## Required task
In the entries below, repeat only the lines between those holding "What is the x-coordinate of the blue square?" and "Which object is farthest from the brown", inclusive. Leave pictures out.

## Material for this task
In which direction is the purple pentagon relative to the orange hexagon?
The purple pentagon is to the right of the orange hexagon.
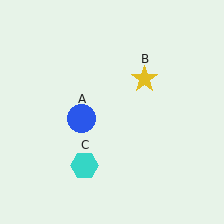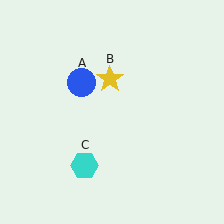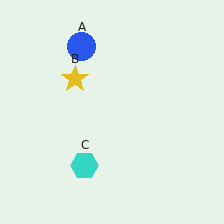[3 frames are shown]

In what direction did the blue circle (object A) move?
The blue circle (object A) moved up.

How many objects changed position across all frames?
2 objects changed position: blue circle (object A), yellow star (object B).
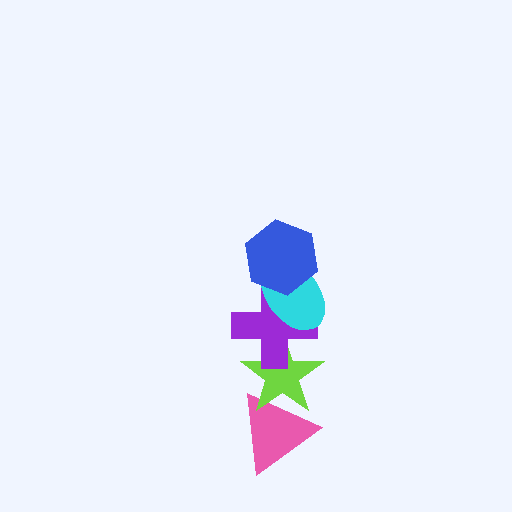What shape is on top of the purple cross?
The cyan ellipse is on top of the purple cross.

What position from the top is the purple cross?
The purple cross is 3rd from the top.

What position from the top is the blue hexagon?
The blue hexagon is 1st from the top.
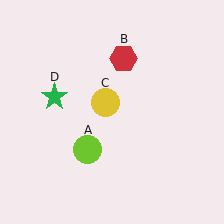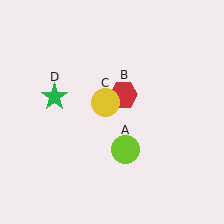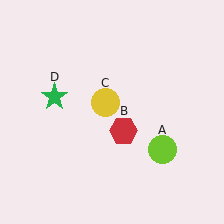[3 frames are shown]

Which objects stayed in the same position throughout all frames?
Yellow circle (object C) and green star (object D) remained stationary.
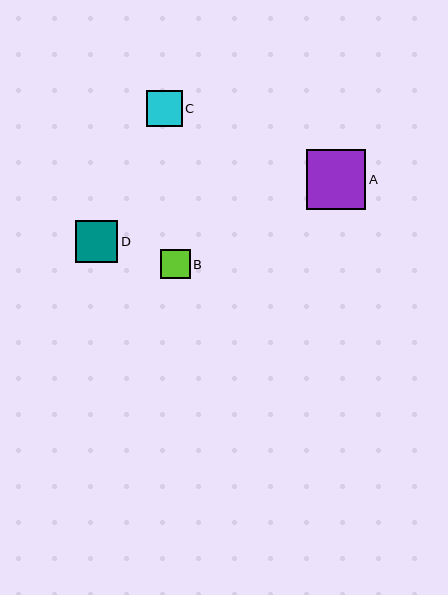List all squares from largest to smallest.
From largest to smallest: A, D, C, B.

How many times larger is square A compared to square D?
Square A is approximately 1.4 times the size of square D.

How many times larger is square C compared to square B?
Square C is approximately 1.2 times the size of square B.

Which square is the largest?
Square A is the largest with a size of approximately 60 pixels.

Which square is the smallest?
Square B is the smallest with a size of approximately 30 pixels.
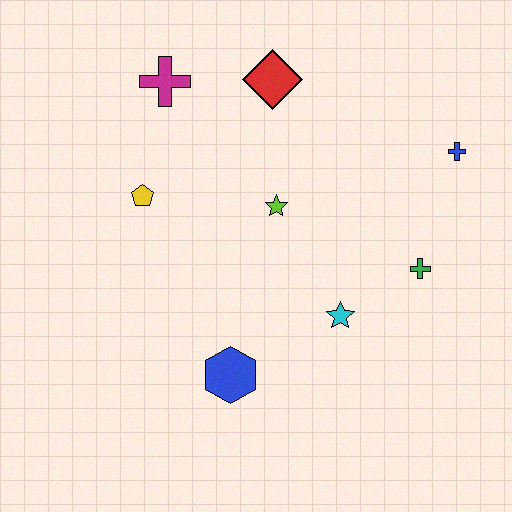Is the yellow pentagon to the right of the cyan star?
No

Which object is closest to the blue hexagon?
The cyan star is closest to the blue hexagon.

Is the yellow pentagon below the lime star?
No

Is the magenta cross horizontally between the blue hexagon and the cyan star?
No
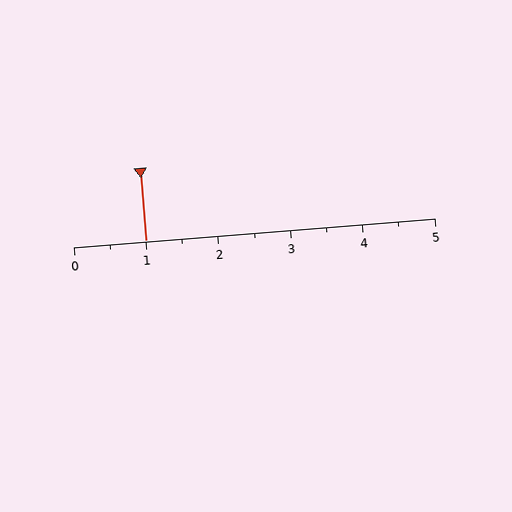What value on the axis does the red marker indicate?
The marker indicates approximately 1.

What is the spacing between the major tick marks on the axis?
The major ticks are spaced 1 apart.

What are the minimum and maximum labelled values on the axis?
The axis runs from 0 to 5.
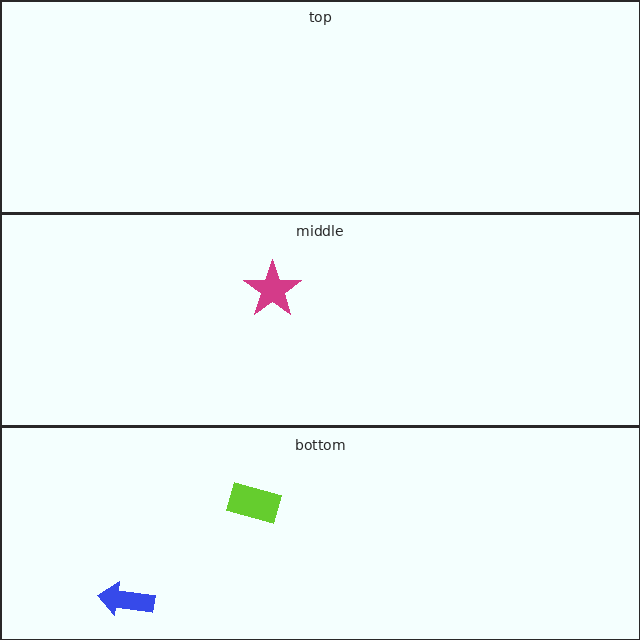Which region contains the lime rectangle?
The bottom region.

* * *

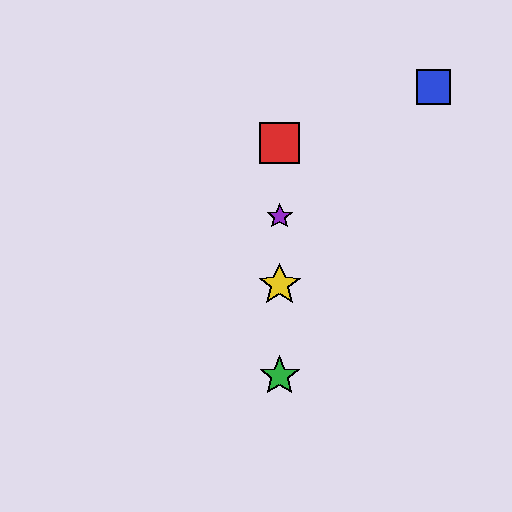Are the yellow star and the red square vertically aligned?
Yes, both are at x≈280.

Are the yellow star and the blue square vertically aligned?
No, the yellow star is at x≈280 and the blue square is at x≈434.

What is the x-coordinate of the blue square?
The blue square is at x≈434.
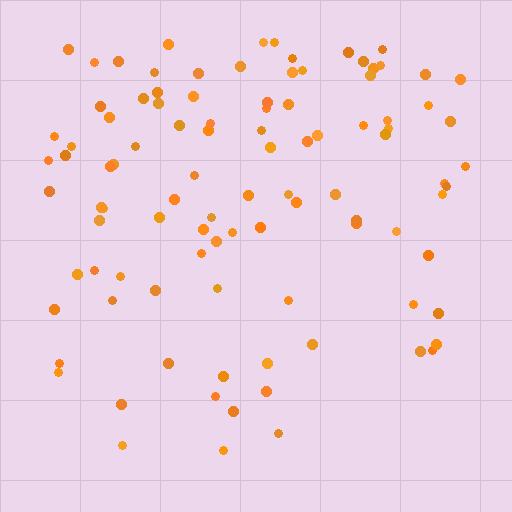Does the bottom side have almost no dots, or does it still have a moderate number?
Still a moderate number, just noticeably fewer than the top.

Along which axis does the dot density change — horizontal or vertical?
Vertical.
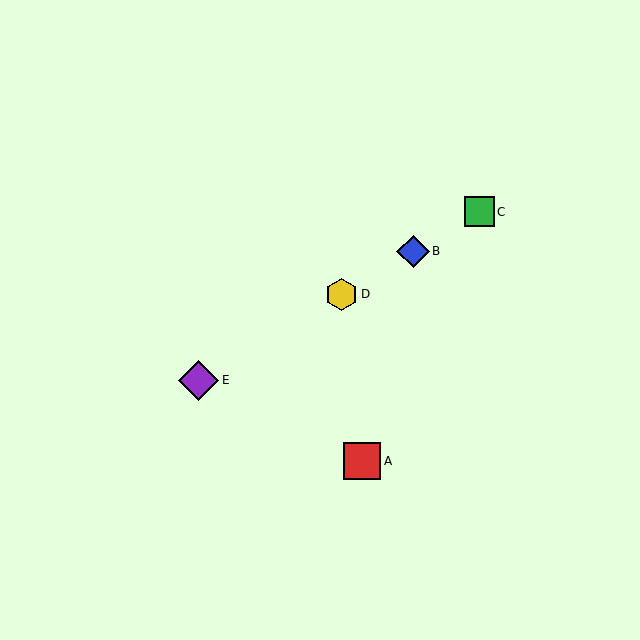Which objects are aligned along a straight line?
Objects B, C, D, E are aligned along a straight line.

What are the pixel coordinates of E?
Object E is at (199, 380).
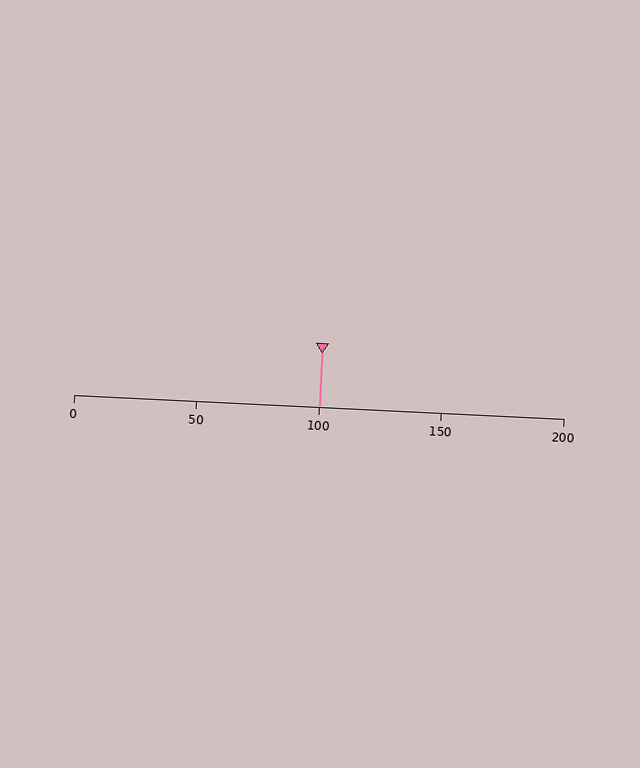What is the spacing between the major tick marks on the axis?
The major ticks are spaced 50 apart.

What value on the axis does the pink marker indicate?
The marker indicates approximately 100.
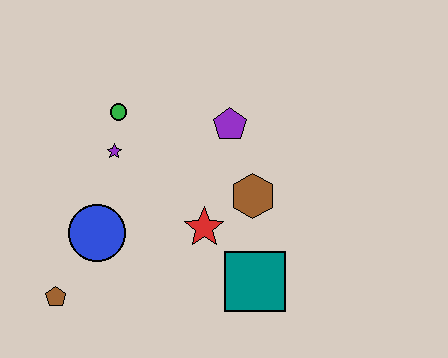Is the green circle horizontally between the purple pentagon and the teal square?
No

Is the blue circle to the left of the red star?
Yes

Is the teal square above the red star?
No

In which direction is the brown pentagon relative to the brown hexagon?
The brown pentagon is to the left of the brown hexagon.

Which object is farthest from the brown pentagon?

--

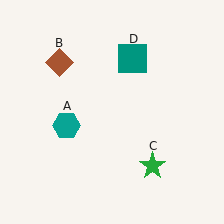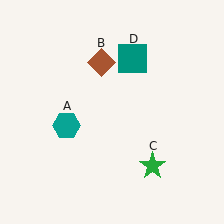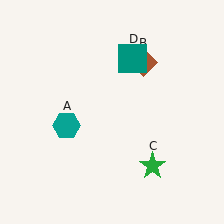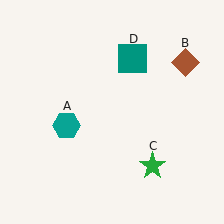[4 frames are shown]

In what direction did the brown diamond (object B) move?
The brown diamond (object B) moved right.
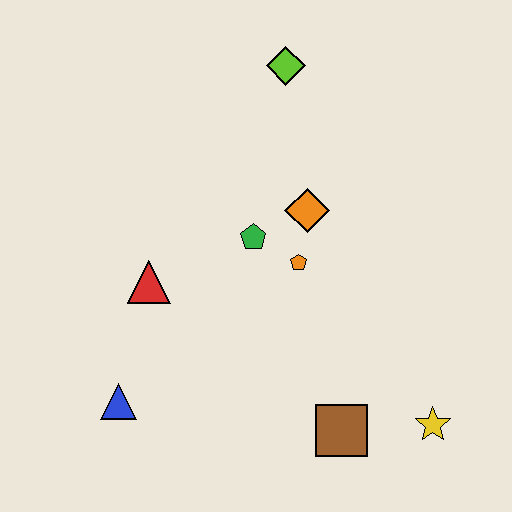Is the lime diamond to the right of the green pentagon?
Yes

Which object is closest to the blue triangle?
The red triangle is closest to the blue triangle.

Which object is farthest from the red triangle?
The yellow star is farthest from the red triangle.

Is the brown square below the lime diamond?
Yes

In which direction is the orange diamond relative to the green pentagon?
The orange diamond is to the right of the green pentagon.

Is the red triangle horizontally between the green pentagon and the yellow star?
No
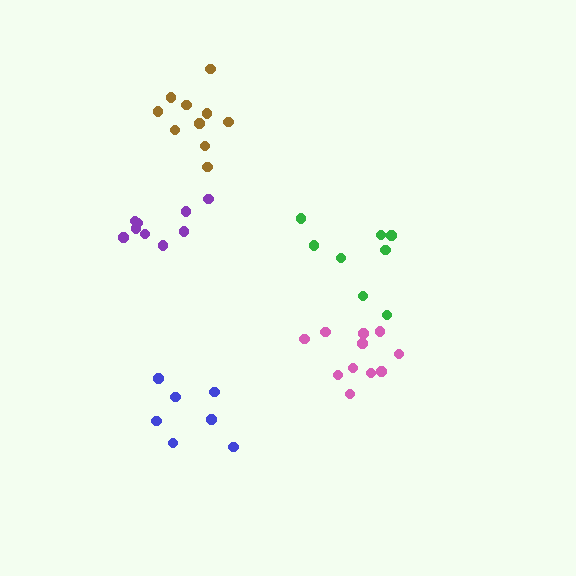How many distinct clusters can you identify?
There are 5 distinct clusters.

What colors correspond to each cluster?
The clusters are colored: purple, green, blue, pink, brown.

## Solved problem
What is the x-coordinate of the blue square?
The blue square is at x≈434.
Does the bottom side have almost no dots, or does it still have a moderate number?
Still a moderate number, just noticeably fewer than the top.

Along which axis does the dot density change — horizontal or vertical?
Vertical.
Which objects are aligned along a straight line?
Objects B, C, D, E are aligned along a straight line.

What are the pixel coordinates of E?
Object E is at (199, 380).
What is the spacing between the major tick marks on the axis?
The major ticks are spaced 50 apart.

What value on the axis does the pink marker indicate?
The marker indicates approximately 100.
Is the green circle horizontally between the purple pentagon and the teal square?
No

Is the blue circle to the left of the red star?
Yes

Is the teal square above the red star?
No

In which direction is the brown pentagon relative to the brown hexagon?
The brown pentagon is to the left of the brown hexagon.

Which object is farthest from the brown pentagon?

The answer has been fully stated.